[START OF Input data]

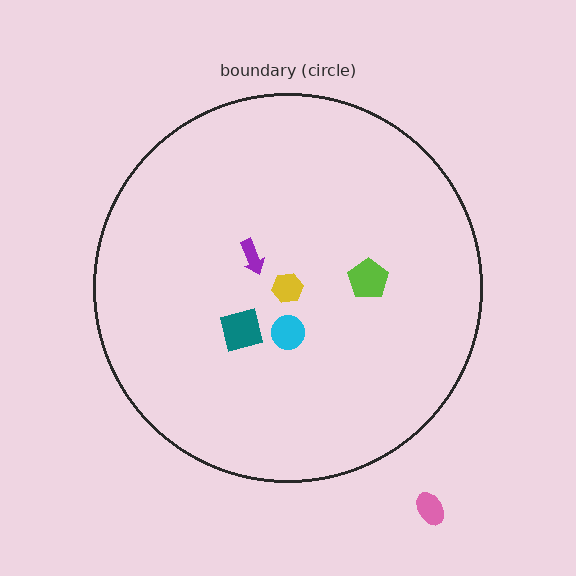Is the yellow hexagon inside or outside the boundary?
Inside.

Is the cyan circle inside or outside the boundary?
Inside.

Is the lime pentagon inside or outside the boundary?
Inside.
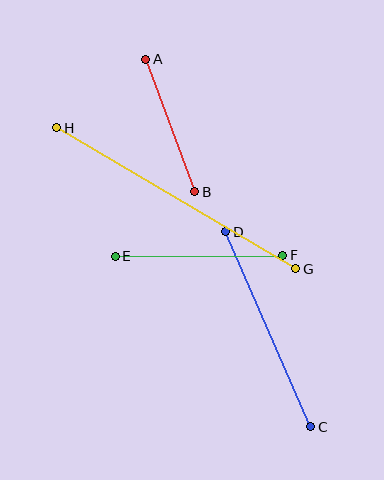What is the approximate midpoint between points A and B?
The midpoint is at approximately (170, 126) pixels.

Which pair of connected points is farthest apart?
Points G and H are farthest apart.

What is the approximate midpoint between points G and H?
The midpoint is at approximately (176, 198) pixels.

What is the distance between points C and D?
The distance is approximately 213 pixels.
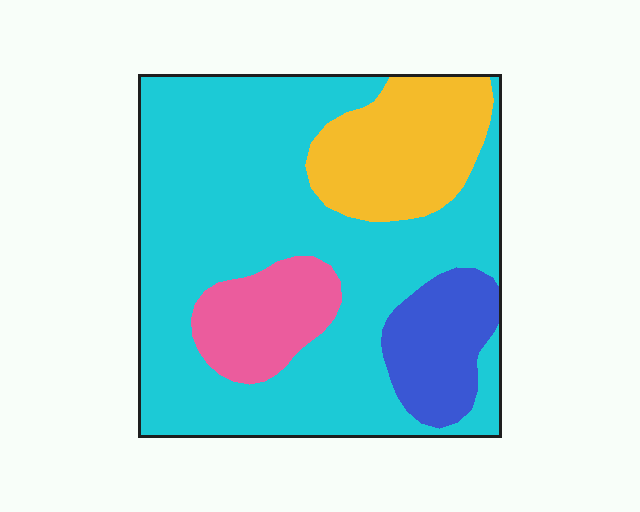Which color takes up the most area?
Cyan, at roughly 65%.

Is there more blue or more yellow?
Yellow.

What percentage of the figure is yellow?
Yellow covers 16% of the figure.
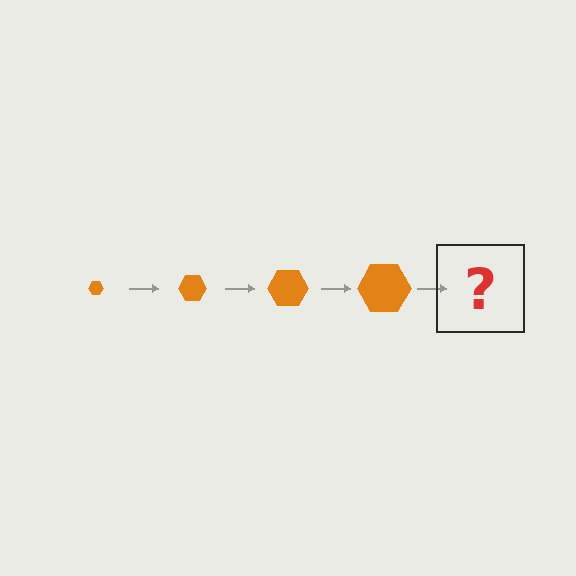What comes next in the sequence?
The next element should be an orange hexagon, larger than the previous one.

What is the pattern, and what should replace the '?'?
The pattern is that the hexagon gets progressively larger each step. The '?' should be an orange hexagon, larger than the previous one.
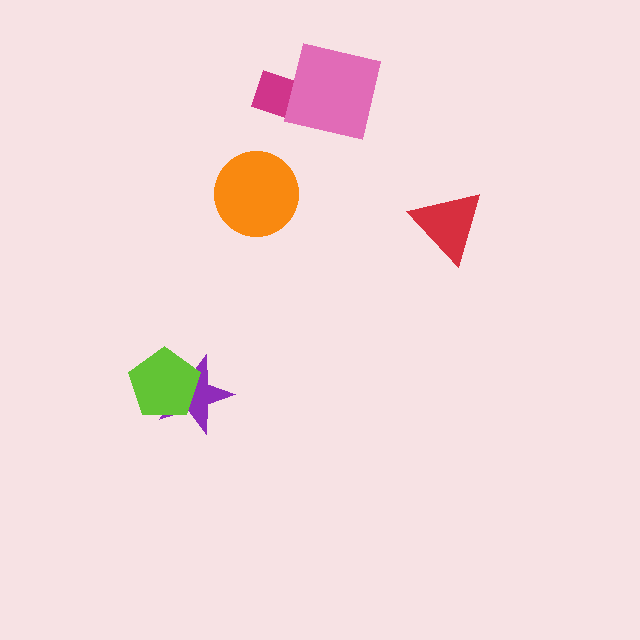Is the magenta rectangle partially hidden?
Yes, it is partially covered by another shape.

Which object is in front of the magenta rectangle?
The pink square is in front of the magenta rectangle.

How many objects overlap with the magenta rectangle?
1 object overlaps with the magenta rectangle.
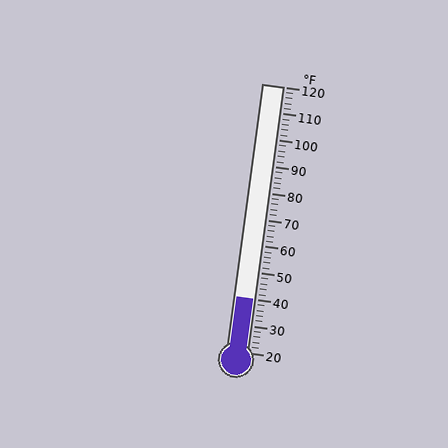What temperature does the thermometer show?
The thermometer shows approximately 40°F.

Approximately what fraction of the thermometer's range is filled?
The thermometer is filled to approximately 20% of its range.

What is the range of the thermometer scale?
The thermometer scale ranges from 20°F to 120°F.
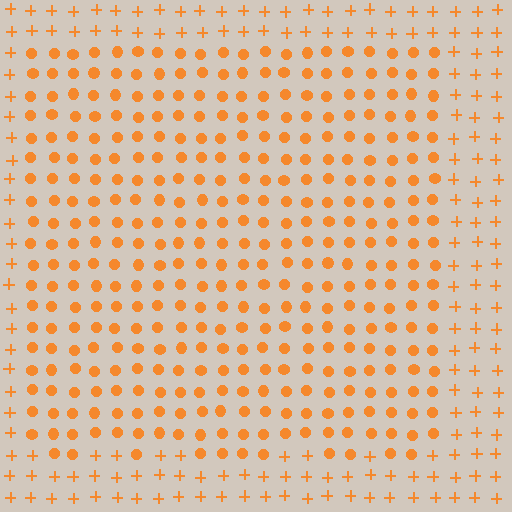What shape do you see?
I see a rectangle.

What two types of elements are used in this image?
The image uses circles inside the rectangle region and plus signs outside it.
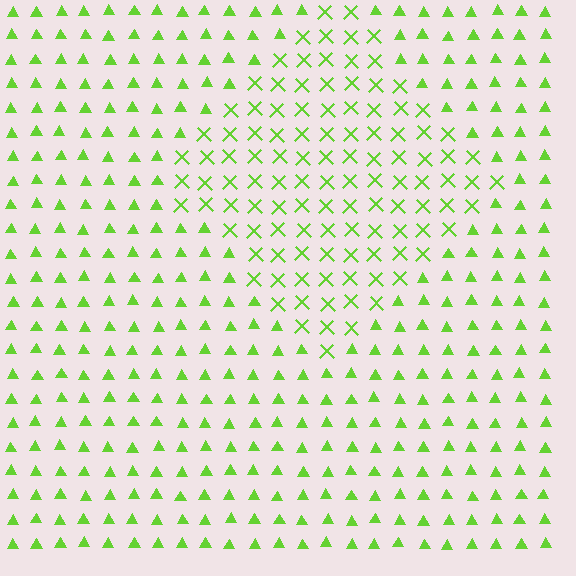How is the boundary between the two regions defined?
The boundary is defined by a change in element shape: X marks inside vs. triangles outside. All elements share the same color and spacing.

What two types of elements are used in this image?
The image uses X marks inside the diamond region and triangles outside it.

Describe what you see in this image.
The image is filled with small lime elements arranged in a uniform grid. A diamond-shaped region contains X marks, while the surrounding area contains triangles. The boundary is defined purely by the change in element shape.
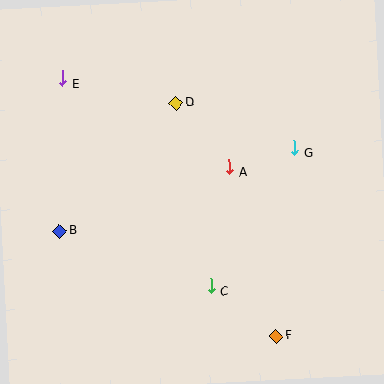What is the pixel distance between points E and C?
The distance between E and C is 255 pixels.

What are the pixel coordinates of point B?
Point B is at (60, 231).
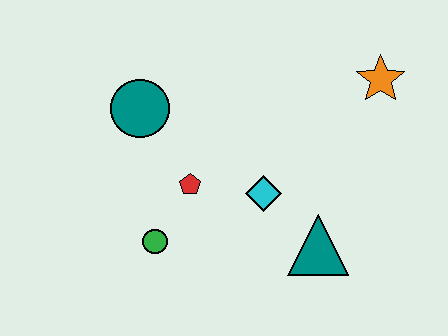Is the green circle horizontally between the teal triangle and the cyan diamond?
No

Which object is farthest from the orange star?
The green circle is farthest from the orange star.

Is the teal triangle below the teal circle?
Yes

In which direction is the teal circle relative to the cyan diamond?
The teal circle is to the left of the cyan diamond.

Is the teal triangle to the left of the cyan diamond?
No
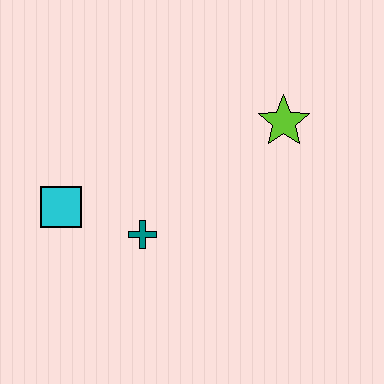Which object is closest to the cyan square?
The teal cross is closest to the cyan square.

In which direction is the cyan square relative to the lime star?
The cyan square is to the left of the lime star.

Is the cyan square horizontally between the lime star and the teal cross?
No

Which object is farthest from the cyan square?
The lime star is farthest from the cyan square.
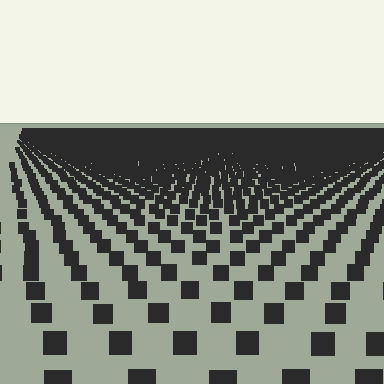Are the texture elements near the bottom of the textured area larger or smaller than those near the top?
Larger. Near the bottom, elements are closer to the viewer and appear at a bigger on-screen size.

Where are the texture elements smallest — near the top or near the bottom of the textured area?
Near the top.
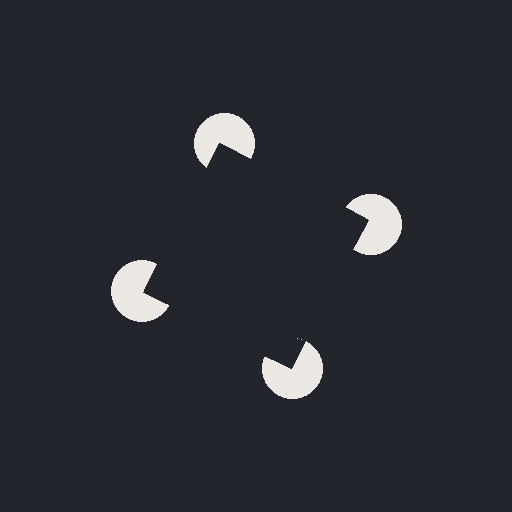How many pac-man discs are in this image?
There are 4 — one at each vertex of the illusory square.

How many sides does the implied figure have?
4 sides.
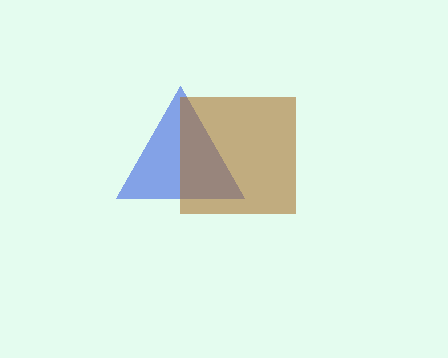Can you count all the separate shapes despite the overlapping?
Yes, there are 2 separate shapes.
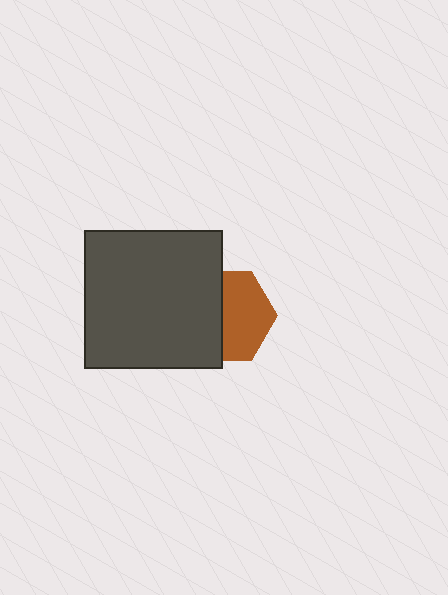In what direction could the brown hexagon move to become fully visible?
The brown hexagon could move right. That would shift it out from behind the dark gray square entirely.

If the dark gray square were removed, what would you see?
You would see the complete brown hexagon.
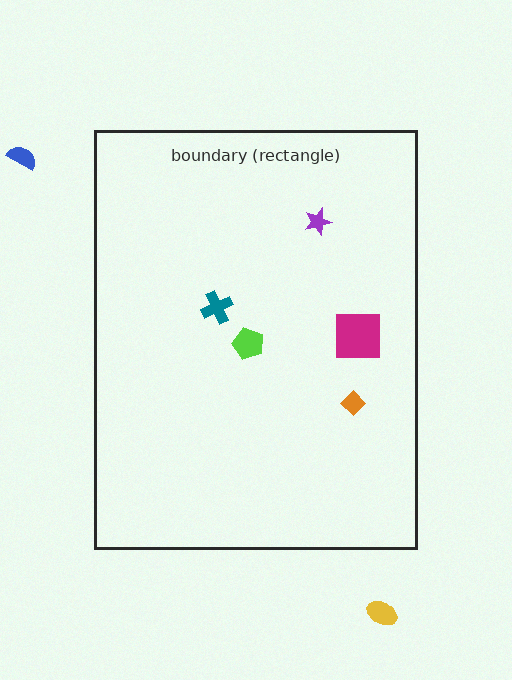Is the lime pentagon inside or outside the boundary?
Inside.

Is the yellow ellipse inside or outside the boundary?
Outside.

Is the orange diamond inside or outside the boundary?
Inside.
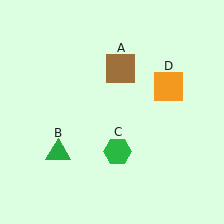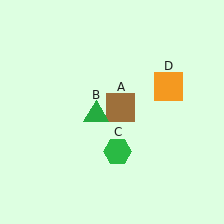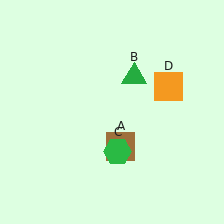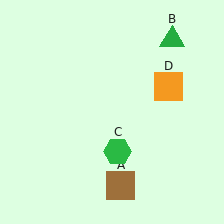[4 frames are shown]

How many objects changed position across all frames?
2 objects changed position: brown square (object A), green triangle (object B).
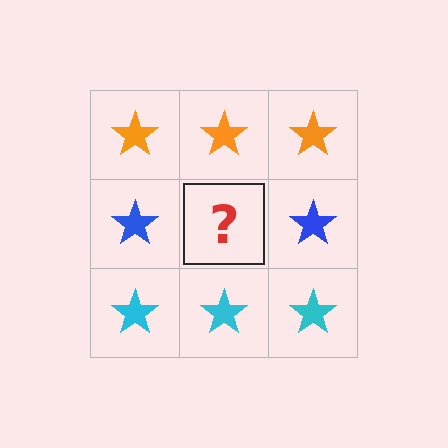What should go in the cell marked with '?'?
The missing cell should contain a blue star.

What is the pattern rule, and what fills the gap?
The rule is that each row has a consistent color. The gap should be filled with a blue star.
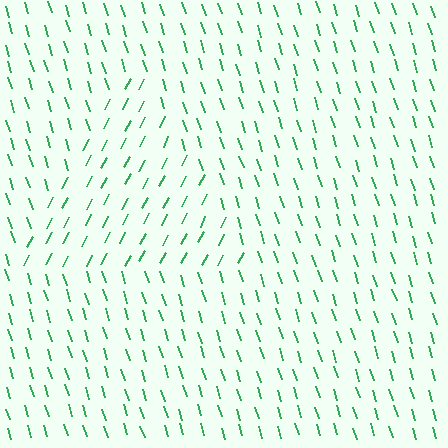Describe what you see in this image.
The image is filled with small green line segments. A triangle region in the image has lines oriented differently from the surrounding lines, creating a visible texture boundary.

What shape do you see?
I see a triangle.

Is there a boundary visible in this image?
Yes, there is a texture boundary formed by a change in line orientation.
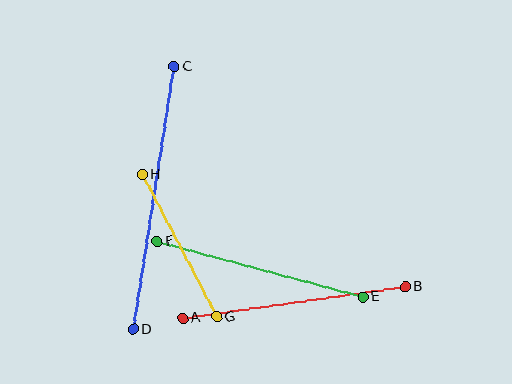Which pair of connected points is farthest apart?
Points C and D are farthest apart.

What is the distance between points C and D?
The distance is approximately 266 pixels.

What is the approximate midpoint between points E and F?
The midpoint is at approximately (260, 269) pixels.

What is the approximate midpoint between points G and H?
The midpoint is at approximately (180, 246) pixels.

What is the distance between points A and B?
The distance is approximately 225 pixels.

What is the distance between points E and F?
The distance is approximately 213 pixels.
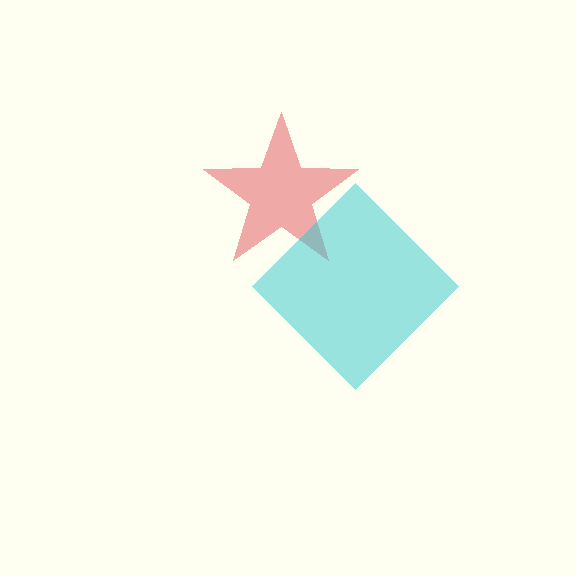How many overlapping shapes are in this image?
There are 2 overlapping shapes in the image.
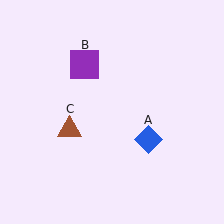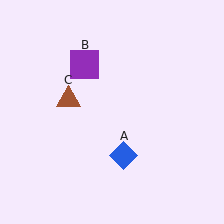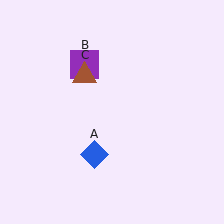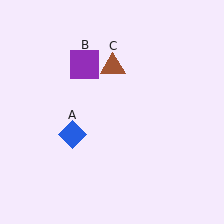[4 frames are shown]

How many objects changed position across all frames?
2 objects changed position: blue diamond (object A), brown triangle (object C).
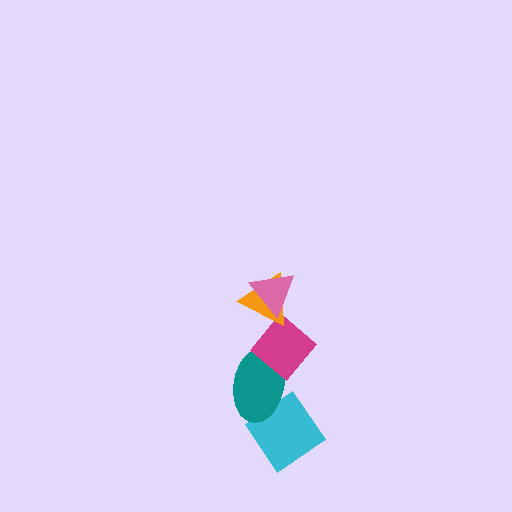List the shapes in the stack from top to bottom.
From top to bottom: the pink triangle, the orange triangle, the magenta diamond, the teal ellipse, the cyan diamond.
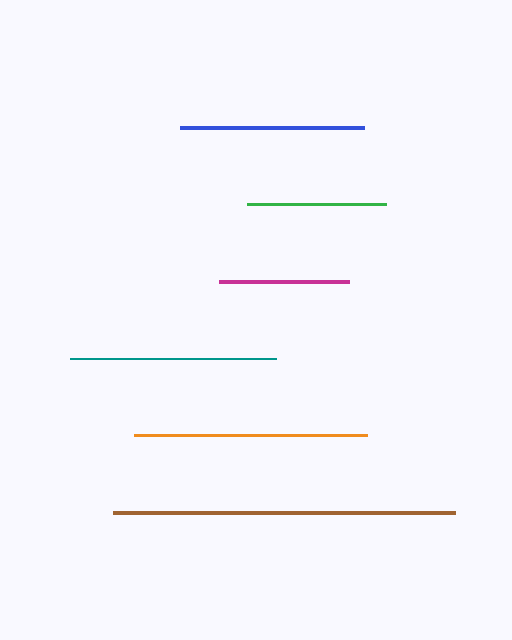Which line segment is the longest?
The brown line is the longest at approximately 341 pixels.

[END OF Input data]

> Description of the task:
The line that contains "Is the orange" begins the part to retype, and the last line of the records above ends it. Retype both and everything between, exactly, without the pictures.

> Complete output:
Is the orange diamond inside or outside the boundary?
Inside.
[4 frames are shown]

How many objects changed position across all frames?
2 objects changed position: brown square (object A), green triangle (object B).
What should go in the cell marked with '?'?
The missing cell should contain a blue star.

What is the pattern rule, and what fills the gap?
The rule is that each row has a consistent color. The gap should be filled with a blue star.
Describe what you see in this image.
The image is filled with small green line segments. A triangle region in the image has lines oriented differently from the surrounding lines, creating a visible texture boundary.

What shape do you see?
I see a triangle.

Is there a boundary visible in this image?
Yes, there is a texture boundary formed by a change in line orientation.
Which pair of connected points is farthest apart?
Points C and D are farthest apart.

What is the distance between points C and D?
The distance is approximately 266 pixels.

What is the approximate midpoint between points E and F?
The midpoint is at approximately (260, 269) pixels.

What is the approximate midpoint between points G and H?
The midpoint is at approximately (180, 246) pixels.

What is the distance between points A and B?
The distance is approximately 225 pixels.

What is the distance between points E and F?
The distance is approximately 213 pixels.
How many overlapping shapes are in this image?
There are 2 overlapping shapes in the image.
[4 frames are shown]

How many objects changed position across all frames?
2 objects changed position: blue diamond (object A), brown triangle (object C).
List the shapes in the stack from top to bottom.
From top to bottom: the pink triangle, the orange triangle, the magenta diamond, the teal ellipse, the cyan diamond.
Which line segment is the longest?
The brown line is the longest at approximately 341 pixels.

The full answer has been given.